WHAT YOU NEED TO DO
Please collect every line in the records that contains the word "below", and copy each of those lines in full.

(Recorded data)

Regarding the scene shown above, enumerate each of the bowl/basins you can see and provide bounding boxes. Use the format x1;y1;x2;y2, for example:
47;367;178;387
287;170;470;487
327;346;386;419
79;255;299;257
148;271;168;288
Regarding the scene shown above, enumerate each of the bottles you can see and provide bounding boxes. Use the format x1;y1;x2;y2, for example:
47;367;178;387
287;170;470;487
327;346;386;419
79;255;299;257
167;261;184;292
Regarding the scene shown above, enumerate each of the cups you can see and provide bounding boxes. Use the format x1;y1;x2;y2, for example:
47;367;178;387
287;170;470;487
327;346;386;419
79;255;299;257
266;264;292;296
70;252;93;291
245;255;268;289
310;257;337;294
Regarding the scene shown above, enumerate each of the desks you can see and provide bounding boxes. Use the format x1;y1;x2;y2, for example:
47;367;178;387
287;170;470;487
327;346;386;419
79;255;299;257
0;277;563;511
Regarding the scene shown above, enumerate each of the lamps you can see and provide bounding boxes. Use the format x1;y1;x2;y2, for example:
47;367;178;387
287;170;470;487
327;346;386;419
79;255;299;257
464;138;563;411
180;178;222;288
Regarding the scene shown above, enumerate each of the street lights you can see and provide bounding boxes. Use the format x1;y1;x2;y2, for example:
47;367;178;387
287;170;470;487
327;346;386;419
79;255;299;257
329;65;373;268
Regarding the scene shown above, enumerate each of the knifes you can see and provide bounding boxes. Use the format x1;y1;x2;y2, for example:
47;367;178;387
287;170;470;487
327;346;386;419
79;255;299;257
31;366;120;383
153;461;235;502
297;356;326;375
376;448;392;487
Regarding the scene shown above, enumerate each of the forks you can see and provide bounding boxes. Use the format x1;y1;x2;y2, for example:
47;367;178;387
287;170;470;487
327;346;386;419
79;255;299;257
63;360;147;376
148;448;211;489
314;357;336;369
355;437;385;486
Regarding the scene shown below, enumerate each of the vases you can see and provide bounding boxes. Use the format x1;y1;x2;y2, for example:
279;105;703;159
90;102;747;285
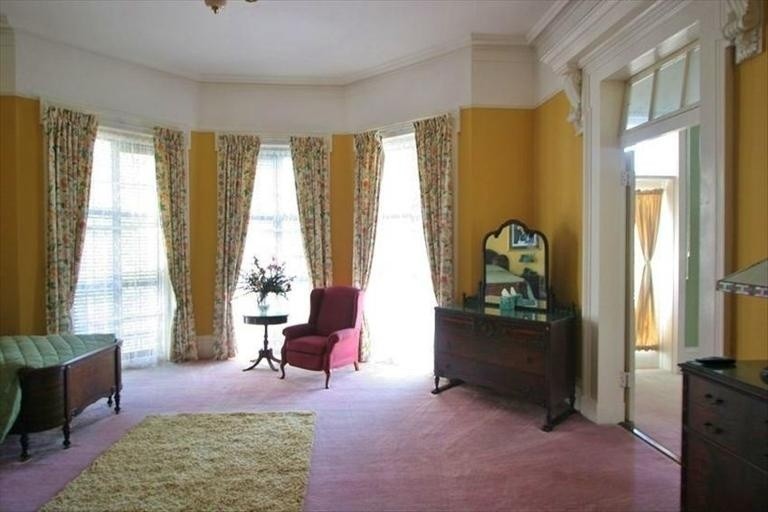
256;300;270;316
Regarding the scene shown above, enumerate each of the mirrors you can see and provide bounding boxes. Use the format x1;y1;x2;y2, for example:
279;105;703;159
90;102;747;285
480;218;551;314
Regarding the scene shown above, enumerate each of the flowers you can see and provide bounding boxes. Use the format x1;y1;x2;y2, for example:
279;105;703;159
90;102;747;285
237;253;300;301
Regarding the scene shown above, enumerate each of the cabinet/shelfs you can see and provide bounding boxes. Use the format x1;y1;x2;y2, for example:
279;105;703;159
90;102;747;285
431;296;579;433
675;354;768;511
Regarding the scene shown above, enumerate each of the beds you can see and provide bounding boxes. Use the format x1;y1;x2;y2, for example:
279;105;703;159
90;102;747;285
1;334;125;462
483;248;536;301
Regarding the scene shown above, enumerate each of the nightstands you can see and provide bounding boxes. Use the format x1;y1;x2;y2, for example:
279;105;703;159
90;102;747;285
520;274;545;299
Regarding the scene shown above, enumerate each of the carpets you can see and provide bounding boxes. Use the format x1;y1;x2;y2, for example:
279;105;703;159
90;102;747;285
34;410;315;512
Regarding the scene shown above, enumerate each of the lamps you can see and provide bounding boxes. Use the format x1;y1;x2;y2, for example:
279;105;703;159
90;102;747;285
205;0;257;17
518;254;534;274
713;258;768;378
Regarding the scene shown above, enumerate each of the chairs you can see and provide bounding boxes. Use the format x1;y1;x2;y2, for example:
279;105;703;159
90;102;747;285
279;286;365;391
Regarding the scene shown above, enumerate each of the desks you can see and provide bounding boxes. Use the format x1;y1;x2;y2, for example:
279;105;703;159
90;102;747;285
242;313;288;374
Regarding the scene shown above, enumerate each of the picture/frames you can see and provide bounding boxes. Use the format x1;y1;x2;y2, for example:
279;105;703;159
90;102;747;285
508;223;540;250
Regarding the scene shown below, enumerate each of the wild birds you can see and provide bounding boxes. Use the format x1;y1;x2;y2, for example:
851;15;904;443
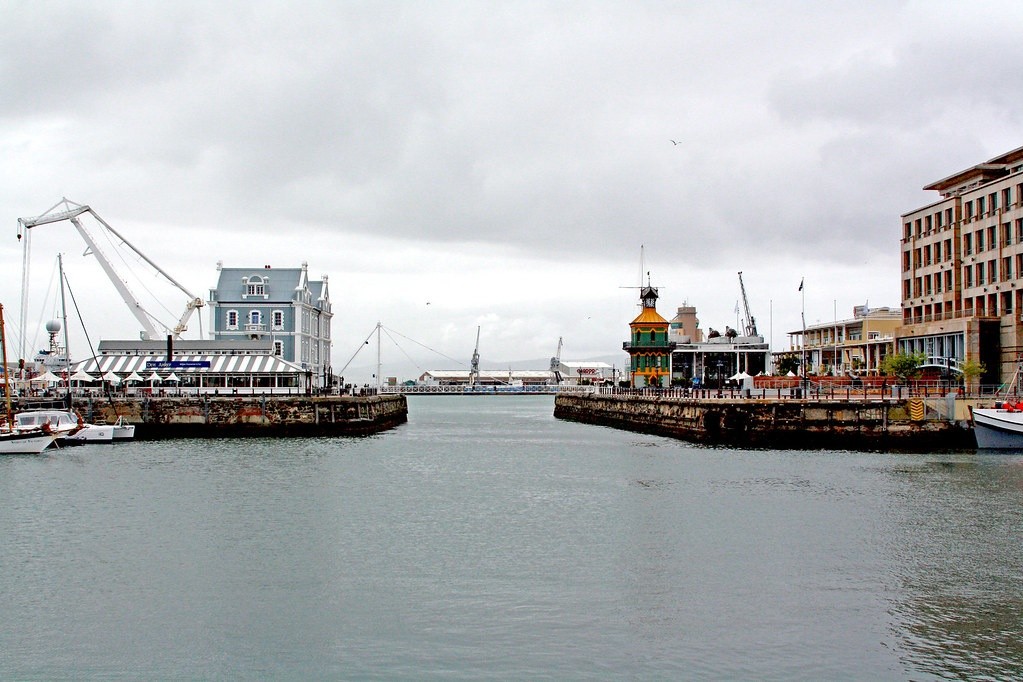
670;140;682;145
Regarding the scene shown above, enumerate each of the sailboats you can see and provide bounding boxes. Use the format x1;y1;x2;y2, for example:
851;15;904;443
0;249;137;456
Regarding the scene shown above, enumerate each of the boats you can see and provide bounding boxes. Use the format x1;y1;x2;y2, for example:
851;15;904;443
969;369;1022;452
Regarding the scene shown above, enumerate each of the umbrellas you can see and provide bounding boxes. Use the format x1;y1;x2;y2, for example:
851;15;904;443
736;371;752;380
30;371;64;397
95;370;122;398
64;368;95;397
164;372;181;397
785;370;796;376
728;374;736;380
122;370;144;397
144;372;163;397
756;371;765;377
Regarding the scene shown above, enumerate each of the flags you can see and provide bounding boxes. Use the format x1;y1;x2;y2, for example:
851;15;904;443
799;278;803;291
862;300;868;316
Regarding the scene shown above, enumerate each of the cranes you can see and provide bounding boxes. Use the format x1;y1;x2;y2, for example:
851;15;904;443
15;198;206;338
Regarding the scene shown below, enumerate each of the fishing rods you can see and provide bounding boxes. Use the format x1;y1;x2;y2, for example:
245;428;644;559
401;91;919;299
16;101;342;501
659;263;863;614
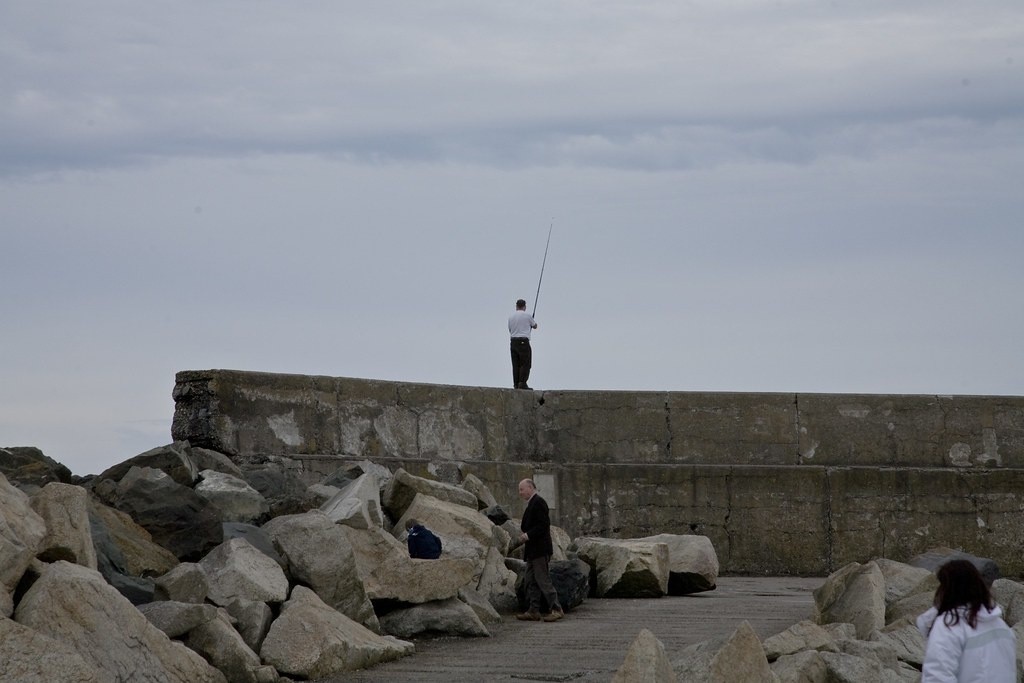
531;221;556;321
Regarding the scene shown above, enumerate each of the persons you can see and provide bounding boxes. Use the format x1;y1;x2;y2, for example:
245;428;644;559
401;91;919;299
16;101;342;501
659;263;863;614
509;300;537;390
405;518;442;559
516;478;565;621
920;560;1018;683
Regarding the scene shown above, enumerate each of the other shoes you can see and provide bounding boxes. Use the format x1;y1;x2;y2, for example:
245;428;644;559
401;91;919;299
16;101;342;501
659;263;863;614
514;382;533;390
516;610;542;621
543;610;565;621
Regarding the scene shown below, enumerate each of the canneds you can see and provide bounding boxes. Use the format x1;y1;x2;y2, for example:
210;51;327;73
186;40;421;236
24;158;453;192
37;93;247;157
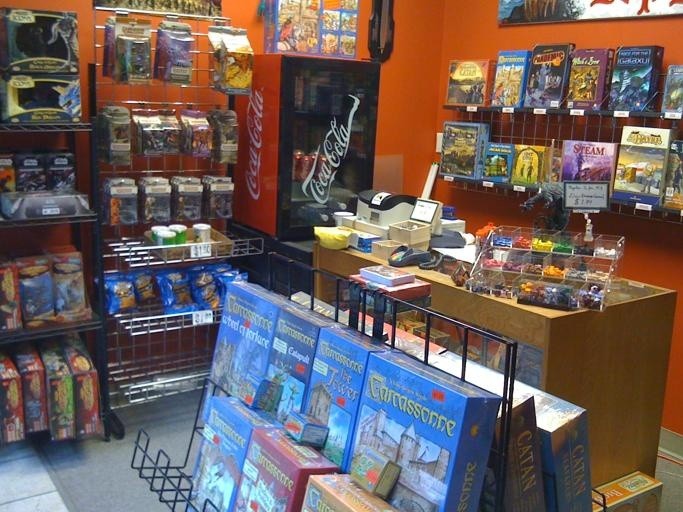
193;222;212;244
156;230;175;246
168;224;187;244
151;225;168;243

CORRECT RESULT
Regarding the scene shown below, enumerate each of the vases you can see and provide bounding boxes. Use the format x1;y1;x2;y2, for example:
Regarding the scene shown below, enumerate each of the wild birds you can see and provide bounding boxes. Use the format x1;y1;x2;y2, for example:
Regarding the scene shown below, enumerate each of the fishing rods you can see and provide bounding boxes. Use the format x1;y1;x2;y2, for example:
Regarding the scene shown below, enumerate each of the canneds you can see and provide bounding boxes. Use the format x1;y1;x2;y2, for example:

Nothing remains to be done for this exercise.